WHAT YOU NEED TO DO:
Retype these lines and no others: the line holding "Is the reading", the line holding "[3 frames are shown]", and all lines between them. Pictures stay out.

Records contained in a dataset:
══════════
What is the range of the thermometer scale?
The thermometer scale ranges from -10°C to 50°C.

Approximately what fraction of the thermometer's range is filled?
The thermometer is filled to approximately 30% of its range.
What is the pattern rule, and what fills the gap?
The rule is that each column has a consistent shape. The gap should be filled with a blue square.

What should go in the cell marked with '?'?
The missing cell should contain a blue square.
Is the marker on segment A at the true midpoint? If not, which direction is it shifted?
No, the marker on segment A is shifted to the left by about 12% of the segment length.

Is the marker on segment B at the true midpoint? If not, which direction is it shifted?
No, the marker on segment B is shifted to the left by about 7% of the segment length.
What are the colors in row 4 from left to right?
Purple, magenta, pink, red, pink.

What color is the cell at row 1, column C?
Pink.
══════════
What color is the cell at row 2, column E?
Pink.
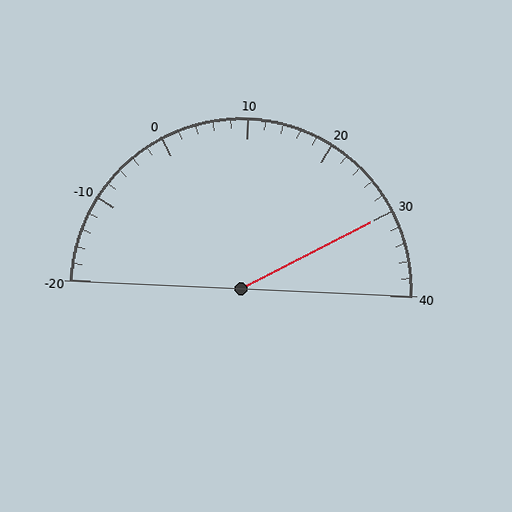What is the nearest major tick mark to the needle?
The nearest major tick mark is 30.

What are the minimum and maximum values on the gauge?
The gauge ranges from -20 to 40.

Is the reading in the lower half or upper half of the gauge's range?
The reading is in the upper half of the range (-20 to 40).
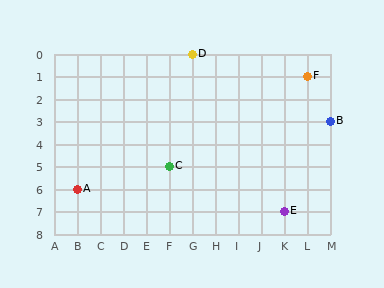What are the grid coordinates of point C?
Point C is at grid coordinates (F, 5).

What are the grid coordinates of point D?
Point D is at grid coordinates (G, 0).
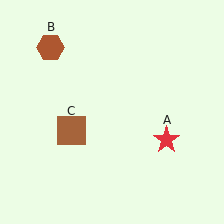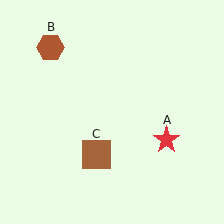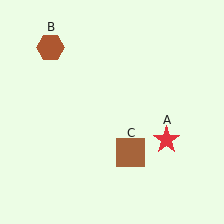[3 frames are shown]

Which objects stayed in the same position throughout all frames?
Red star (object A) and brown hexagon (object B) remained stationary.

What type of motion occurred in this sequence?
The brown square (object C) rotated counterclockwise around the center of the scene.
══════════
CORRECT RESULT:
Is the reading in the lower half or upper half of the gauge's range?
The reading is in the upper half of the range (-20 to 40).
What are the grid coordinates of point C?
Point C is at grid coordinates (F, 5).

What are the grid coordinates of point D?
Point D is at grid coordinates (G, 0).
[3 frames are shown]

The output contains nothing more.